- **What you should do**
Leaving out the pictures, output the lines from the one that contains "Rank the clusters" through the end of the material, exactly as they stand.

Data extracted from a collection

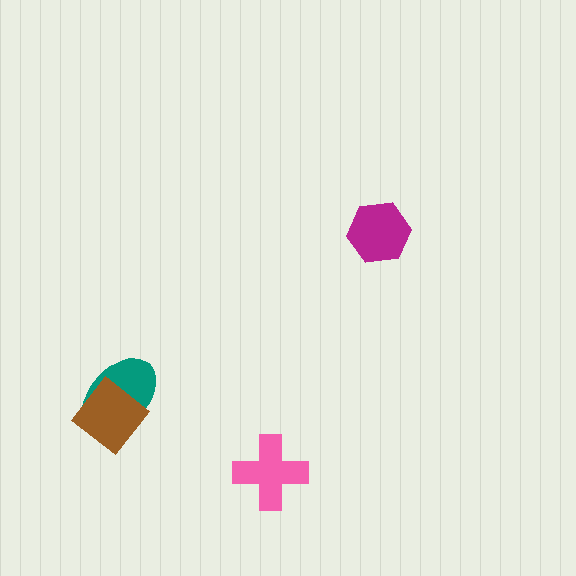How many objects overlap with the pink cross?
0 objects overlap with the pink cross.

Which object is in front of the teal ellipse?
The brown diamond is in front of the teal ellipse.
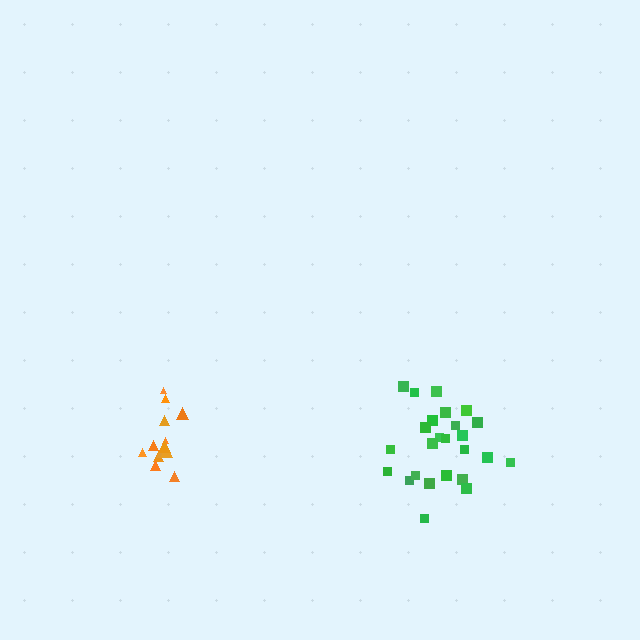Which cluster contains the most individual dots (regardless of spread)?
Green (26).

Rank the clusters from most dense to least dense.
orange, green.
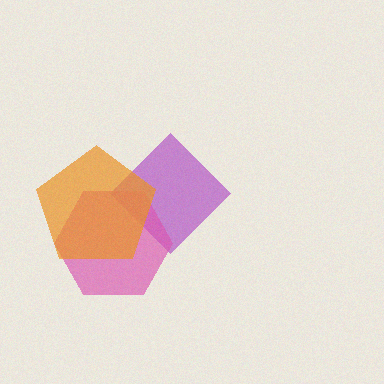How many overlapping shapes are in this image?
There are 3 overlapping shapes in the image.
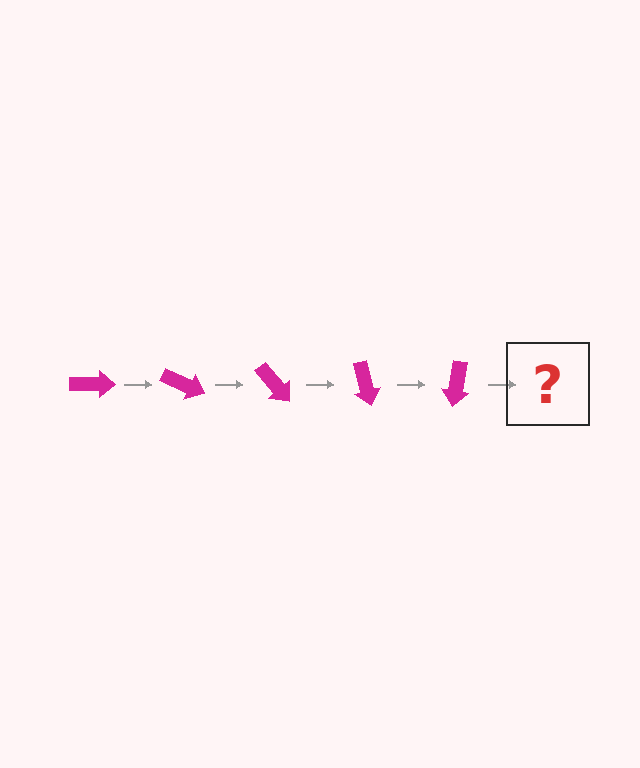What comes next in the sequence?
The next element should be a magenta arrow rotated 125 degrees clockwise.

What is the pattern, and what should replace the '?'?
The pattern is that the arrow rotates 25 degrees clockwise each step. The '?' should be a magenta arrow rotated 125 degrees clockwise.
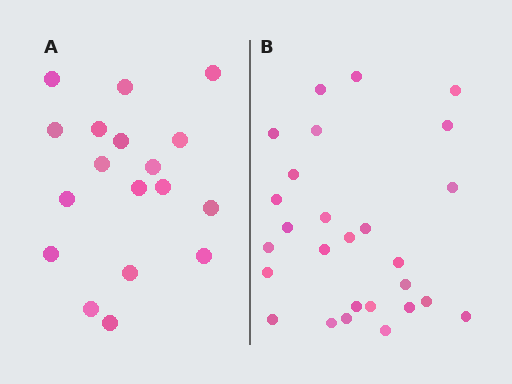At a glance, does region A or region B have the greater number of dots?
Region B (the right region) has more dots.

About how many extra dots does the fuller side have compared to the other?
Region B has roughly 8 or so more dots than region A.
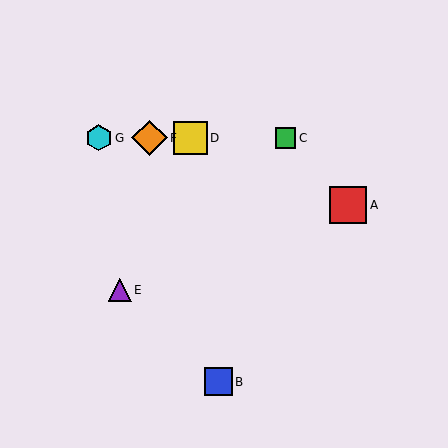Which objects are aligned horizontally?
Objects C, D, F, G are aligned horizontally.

- **Full solution**
Rank the clusters from most dense to least dense.
orange, green.
How many overlapping shapes are in this image?
There are 3 overlapping shapes in the image.
What comes next in the sequence?
The next element should be a magenta arrow rotated 125 degrees clockwise.

What is the pattern, and what should replace the '?'?
The pattern is that the arrow rotates 25 degrees clockwise each step. The '?' should be a magenta arrow rotated 125 degrees clockwise.
At a glance, does region A or region B have the greater number of dots?
Region B (the right region) has more dots.

About how many extra dots does the fuller side have compared to the other?
Region B has roughly 8 or so more dots than region A.
Which objects are aligned horizontally?
Objects C, D, F, G are aligned horizontally.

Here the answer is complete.